* Begin DATA FOR THE TASK *
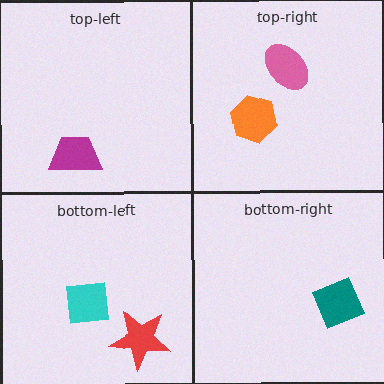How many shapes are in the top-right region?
2.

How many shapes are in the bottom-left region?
2.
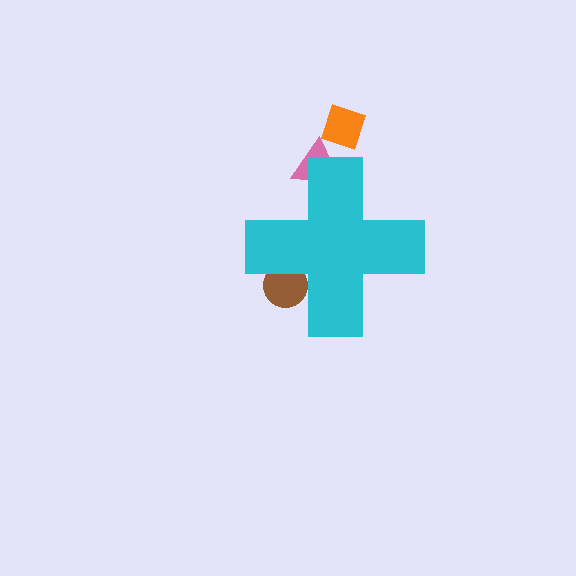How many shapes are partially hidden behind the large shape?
2 shapes are partially hidden.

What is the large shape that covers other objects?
A cyan cross.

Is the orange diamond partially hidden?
No, the orange diamond is fully visible.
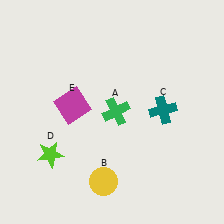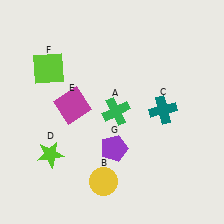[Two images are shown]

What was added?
A lime square (F), a purple pentagon (G) were added in Image 2.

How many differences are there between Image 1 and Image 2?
There are 2 differences between the two images.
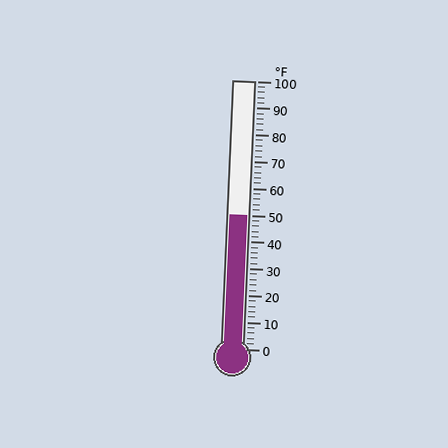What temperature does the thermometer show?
The thermometer shows approximately 50°F.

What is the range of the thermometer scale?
The thermometer scale ranges from 0°F to 100°F.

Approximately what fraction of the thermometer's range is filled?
The thermometer is filled to approximately 50% of its range.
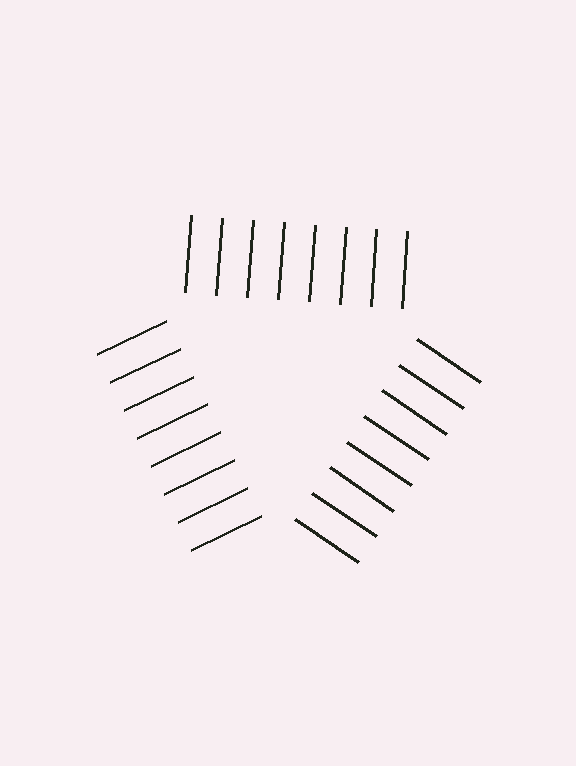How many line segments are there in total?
24 — 8 along each of the 3 edges.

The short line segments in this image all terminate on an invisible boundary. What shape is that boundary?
An illusory triangle — the line segments terminate on its edges but no continuous stroke is drawn.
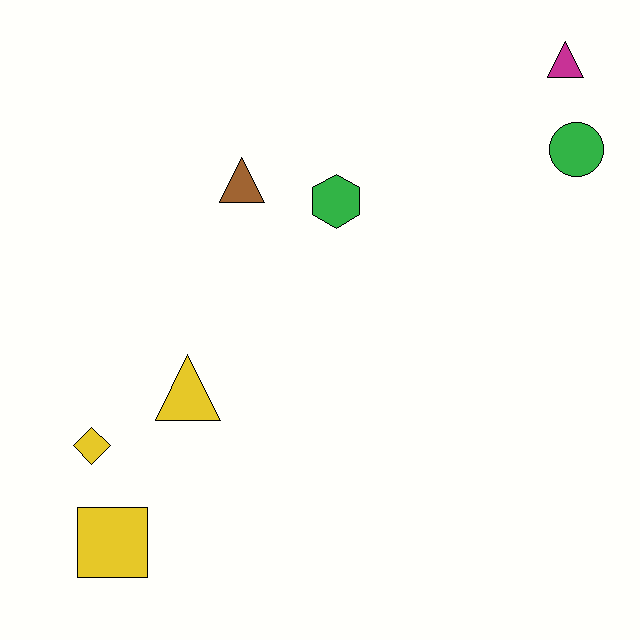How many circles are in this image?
There is 1 circle.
* End DATA FOR THE TASK *
* [TO DO]: Pictures are to be left out; all else in the entries above is to be quoted exactly.

* [EXERCISE RESPONSE]:
How many shapes are in the top-right region?
2.

How many shapes are in the bottom-left region?
2.
How many shapes are partially hidden behind the large shape?
2 shapes are partially hidden.

What is the large shape that covers other objects?
A cyan cross.

Is the orange diamond partially hidden?
No, the orange diamond is fully visible.
[Two images are shown]

What was added?
A lime square (F), a purple pentagon (G) were added in Image 2.

How many differences are there between Image 1 and Image 2?
There are 2 differences between the two images.
What temperature does the thermometer show?
The thermometer shows approximately 50°F.

What is the range of the thermometer scale?
The thermometer scale ranges from 0°F to 100°F.

Approximately what fraction of the thermometer's range is filled?
The thermometer is filled to approximately 50% of its range.
How many line segments are there in total?
24 — 8 along each of the 3 edges.

The short line segments in this image all terminate on an invisible boundary. What shape is that boundary?
An illusory triangle — the line segments terminate on its edges but no continuous stroke is drawn.
How many circles are in this image?
There is 1 circle.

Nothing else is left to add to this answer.